### WORK TO DO
In the records below, find the line with "Which direction did the brown" and repeat it and every line after it, exactly, without any pictures.

(Entries from a figure question set)
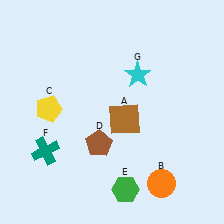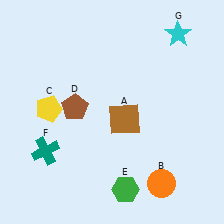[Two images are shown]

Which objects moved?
The objects that moved are: the brown pentagon (D), the cyan star (G).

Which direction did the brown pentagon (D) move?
The brown pentagon (D) moved up and to the left.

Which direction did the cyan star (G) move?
The cyan star (G) moved up and to the right.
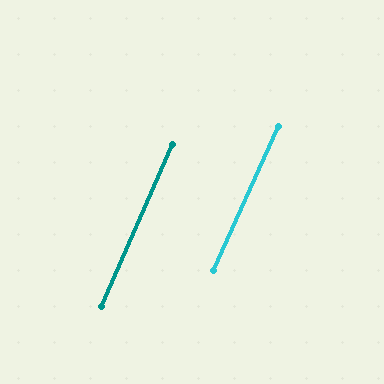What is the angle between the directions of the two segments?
Approximately 1 degree.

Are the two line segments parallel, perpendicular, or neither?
Parallel — their directions differ by only 0.6°.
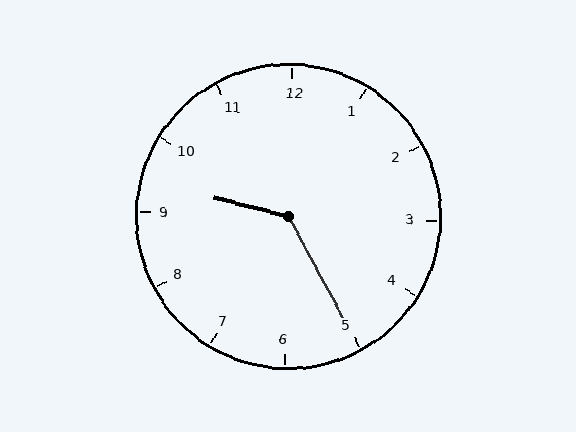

### THE OUTPUT
Which direction did the brown pentagon (D) move?
The brown pentagon (D) moved up and to the left.

Which direction did the cyan star (G) move?
The cyan star (G) moved up and to the right.
What is the angle between the directions of the two segments?
Approximately 1 degree.

Are the two line segments parallel, perpendicular, or neither?
Parallel — their directions differ by only 0.6°.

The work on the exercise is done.